Written request: Transcribe every line exactly. Leave the pictures behind.

START Listed records

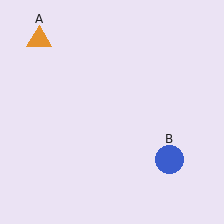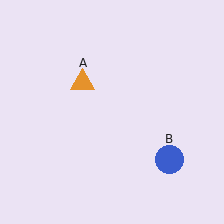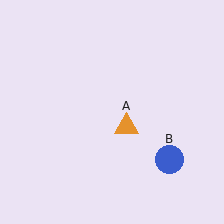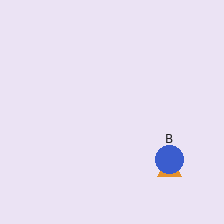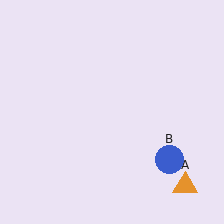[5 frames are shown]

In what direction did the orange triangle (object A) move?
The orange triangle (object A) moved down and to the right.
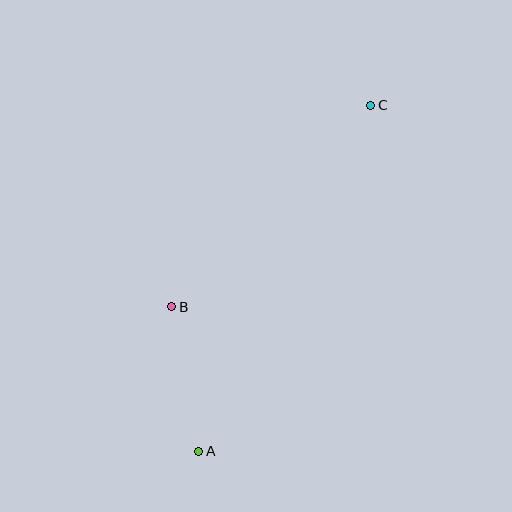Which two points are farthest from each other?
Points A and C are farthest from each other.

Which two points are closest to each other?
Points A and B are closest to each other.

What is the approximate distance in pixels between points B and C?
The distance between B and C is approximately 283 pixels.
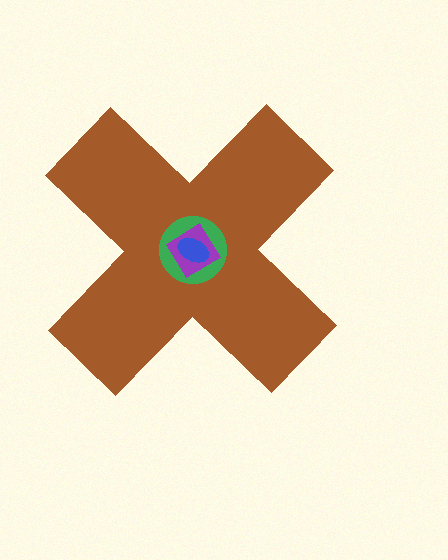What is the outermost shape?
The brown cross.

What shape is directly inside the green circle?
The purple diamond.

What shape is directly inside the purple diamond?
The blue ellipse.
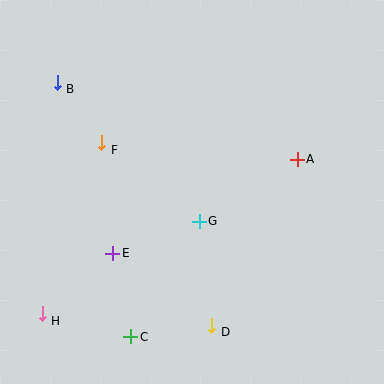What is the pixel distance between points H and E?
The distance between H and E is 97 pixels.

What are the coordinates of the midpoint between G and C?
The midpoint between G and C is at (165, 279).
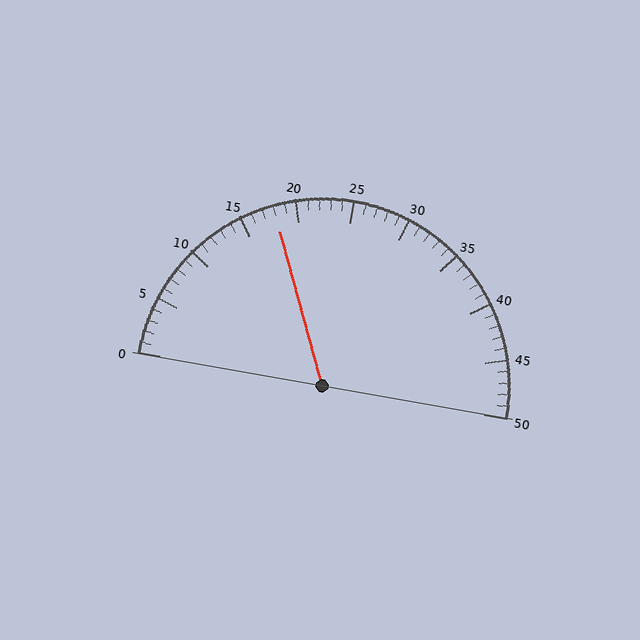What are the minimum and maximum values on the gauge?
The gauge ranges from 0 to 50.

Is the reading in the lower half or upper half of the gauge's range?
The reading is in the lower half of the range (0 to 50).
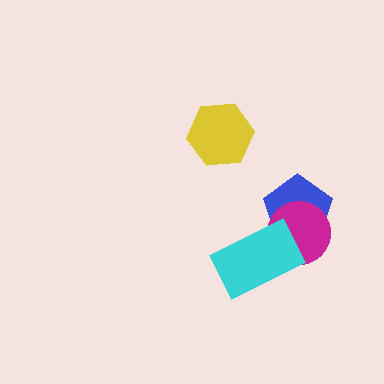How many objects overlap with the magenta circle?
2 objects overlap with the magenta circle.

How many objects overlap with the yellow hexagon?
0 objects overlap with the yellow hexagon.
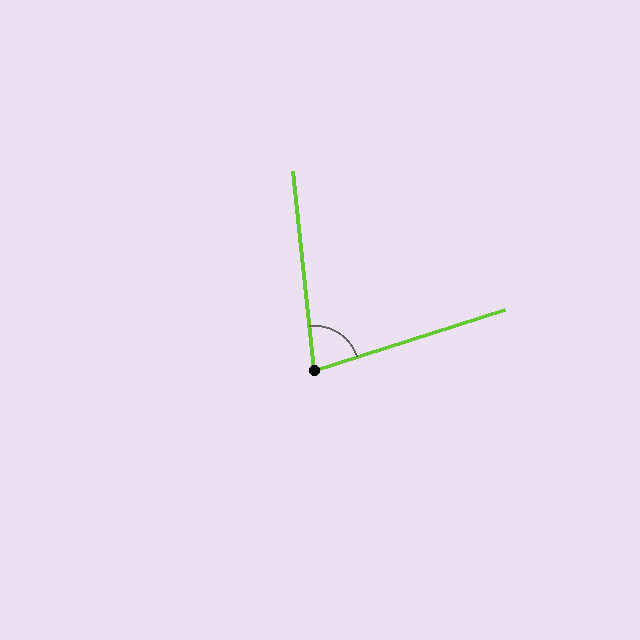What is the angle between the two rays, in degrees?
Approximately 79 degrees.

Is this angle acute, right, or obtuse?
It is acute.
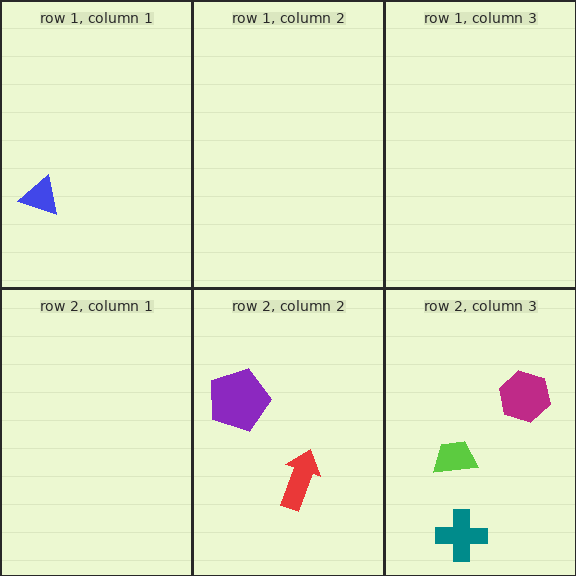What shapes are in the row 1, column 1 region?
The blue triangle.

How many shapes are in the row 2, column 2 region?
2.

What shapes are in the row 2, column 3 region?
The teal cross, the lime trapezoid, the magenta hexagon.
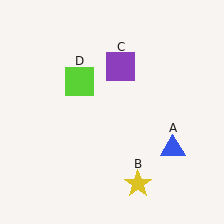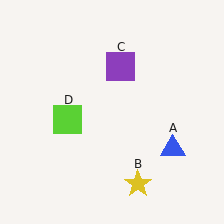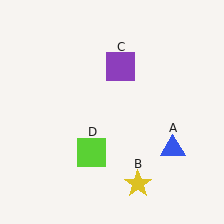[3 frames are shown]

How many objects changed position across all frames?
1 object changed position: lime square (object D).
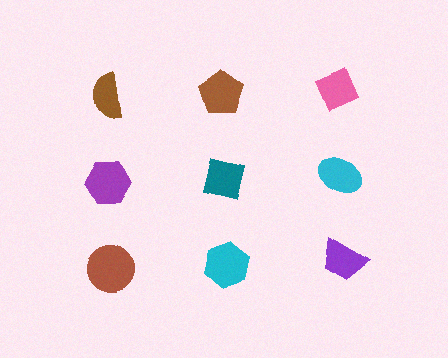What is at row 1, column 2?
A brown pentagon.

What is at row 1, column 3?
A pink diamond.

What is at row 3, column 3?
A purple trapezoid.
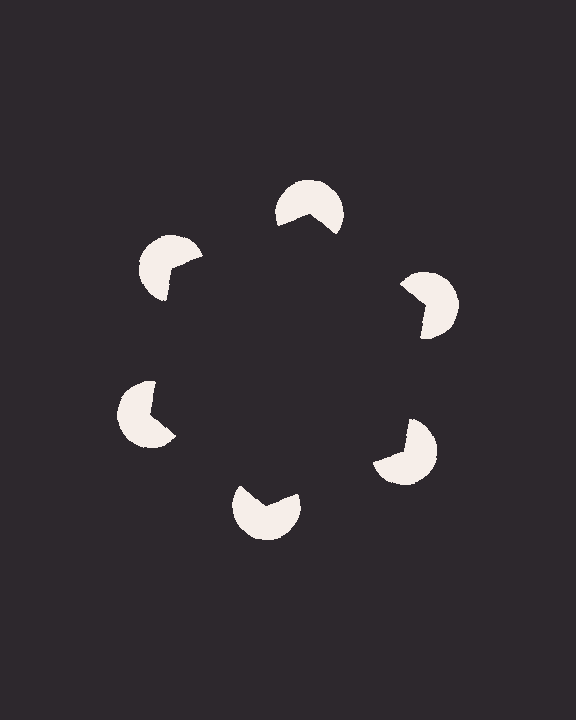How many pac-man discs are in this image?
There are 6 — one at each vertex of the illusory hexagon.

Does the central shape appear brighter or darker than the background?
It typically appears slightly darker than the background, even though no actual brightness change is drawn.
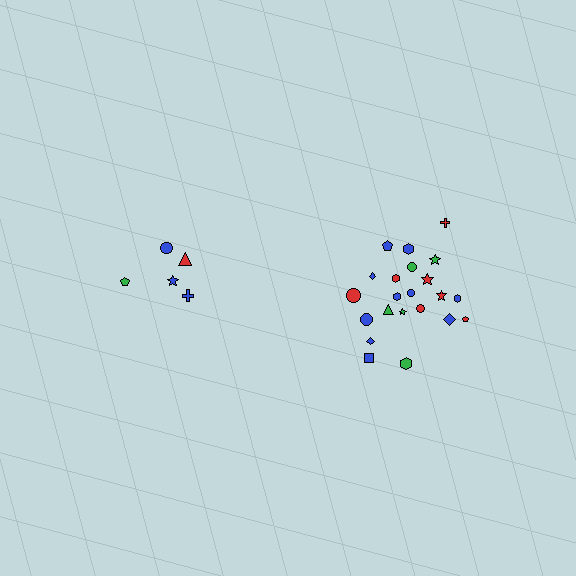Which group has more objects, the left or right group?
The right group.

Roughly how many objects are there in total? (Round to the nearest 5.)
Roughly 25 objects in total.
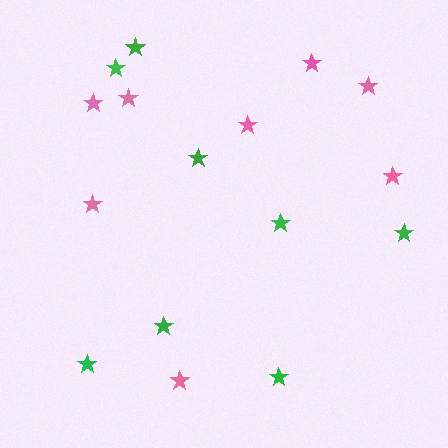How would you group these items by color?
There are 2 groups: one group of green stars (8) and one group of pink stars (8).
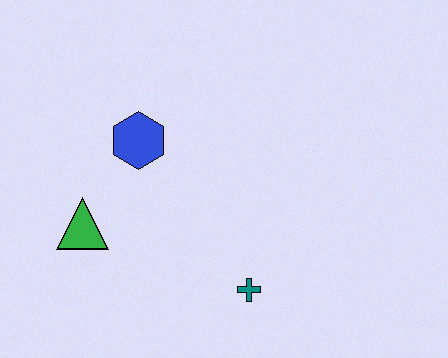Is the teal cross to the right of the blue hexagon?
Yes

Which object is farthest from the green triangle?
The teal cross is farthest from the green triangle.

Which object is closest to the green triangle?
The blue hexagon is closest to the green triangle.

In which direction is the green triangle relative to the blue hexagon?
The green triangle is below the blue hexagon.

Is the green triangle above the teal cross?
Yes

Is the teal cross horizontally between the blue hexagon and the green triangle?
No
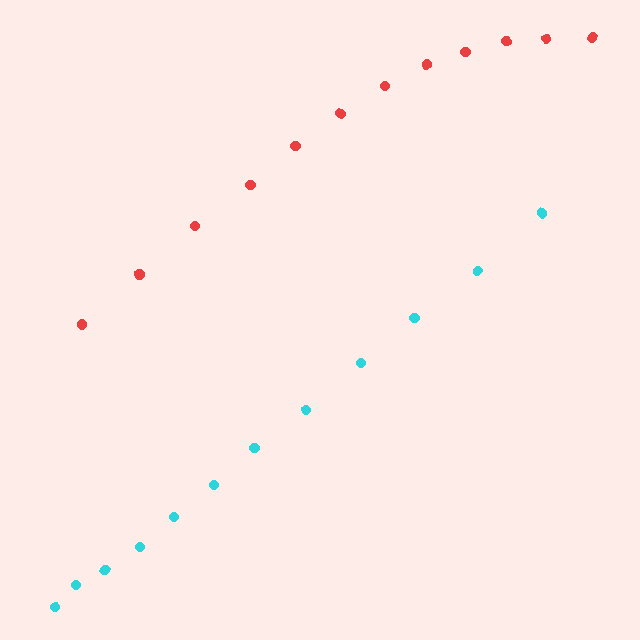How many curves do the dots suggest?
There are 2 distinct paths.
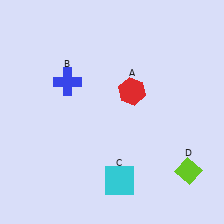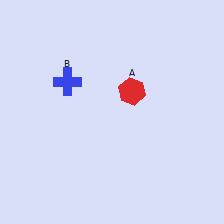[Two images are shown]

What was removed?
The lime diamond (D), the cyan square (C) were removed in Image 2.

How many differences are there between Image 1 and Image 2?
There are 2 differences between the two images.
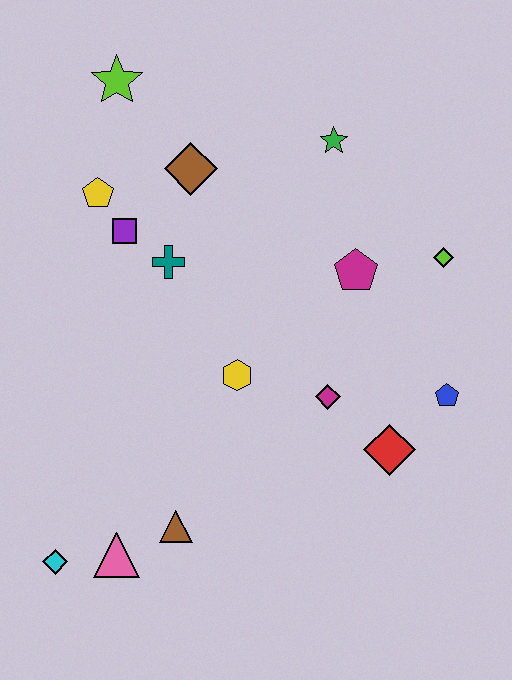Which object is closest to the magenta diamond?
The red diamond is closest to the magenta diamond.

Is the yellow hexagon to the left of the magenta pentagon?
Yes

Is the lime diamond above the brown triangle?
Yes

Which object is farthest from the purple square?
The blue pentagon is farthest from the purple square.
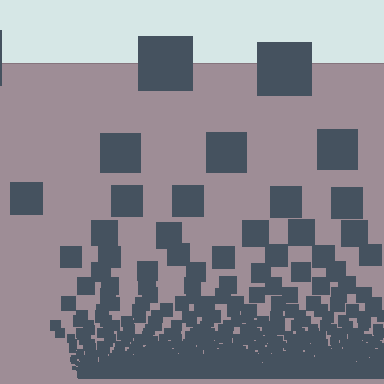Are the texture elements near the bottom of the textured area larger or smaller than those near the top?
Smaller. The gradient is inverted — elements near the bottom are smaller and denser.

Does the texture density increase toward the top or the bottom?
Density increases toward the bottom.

END Listed records

Exercise result:
[5 frames are shown]

In what direction did the orange triangle (object A) move?
The orange triangle (object A) moved down and to the right.
Which two points are farthest from each other?
Points A and C are farthest from each other.

Which two points are closest to each other?
Points A and B are closest to each other.

What is the approximate distance in pixels between points B and C?
The distance between B and C is approximately 283 pixels.
What is the outermost shape?
The brown cross.

What shape is directly inside the green circle?
The purple diamond.

What shape is directly inside the purple diamond?
The blue ellipse.
What is the pixel distance between points H and E?
The distance between H and E is 97 pixels.

What are the coordinates of the midpoint between G and C?
The midpoint between G and C is at (165, 279).
What are the minimum and maximum values on the gauge?
The gauge ranges from 0 to 50.

Is the reading in the lower half or upper half of the gauge's range?
The reading is in the lower half of the range (0 to 50).
How many objects overlap with the magenta circle?
2 objects overlap with the magenta circle.

How many objects overlap with the yellow hexagon?
0 objects overlap with the yellow hexagon.
What is the angle between the two rays, in degrees?
Approximately 79 degrees.

Is this angle acute, right, or obtuse?
It is acute.
What shapes are in the row 1, column 1 region?
The blue triangle.

How many shapes are in the row 2, column 2 region?
2.

What shapes are in the row 2, column 3 region?
The teal cross, the lime trapezoid, the magenta hexagon.
[3 frames are shown]

How many objects changed position across all frames?
1 object changed position: lime square (object D).
What is at row 1, column 2?
A brown pentagon.

What is at row 1, column 3?
A pink diamond.

What is at row 3, column 3?
A purple trapezoid.
How many pac-man discs are in this image?
There are 6 — one at each vertex of the illusory hexagon.

Does the central shape appear brighter or darker than the background?
It typically appears slightly darker than the background, even though no actual brightness change is drawn.
Which group has more objects, the left or right group?
The right group.

Roughly how many objects are there in total? (Round to the nearest 5.)
Roughly 25 objects in total.
How would you group these items by color?
There are 2 groups: one group of green stars (8) and one group of pink stars (8).
Is the teal cross to the right of the blue hexagon?
Yes

Which object is farthest from the green triangle?
The teal cross is farthest from the green triangle.

Which object is closest to the green triangle?
The blue hexagon is closest to the green triangle.

In which direction is the green triangle relative to the blue hexagon?
The green triangle is below the blue hexagon.

Is the green triangle above the teal cross?
Yes

Is the teal cross horizontally between the blue hexagon and the green triangle?
No
How many curves do the dots suggest?
There are 2 distinct paths.
[Two images are shown]

What was removed?
The lime diamond (D), the cyan square (C) were removed in Image 2.

How many differences are there between Image 1 and Image 2?
There are 2 differences between the two images.
Which object is closest to the magenta diamond?
The red diamond is closest to the magenta diamond.

Is the yellow hexagon to the left of the magenta pentagon?
Yes

Is the lime diamond above the brown triangle?
Yes

Which object is farthest from the purple square?
The blue pentagon is farthest from the purple square.
Are the texture elements near the bottom of the textured area larger or smaller than those near the top?
Smaller. The gradient is inverted — elements near the bottom are smaller and denser.

Does the texture density increase toward the top or the bottom?
Density increases toward the bottom.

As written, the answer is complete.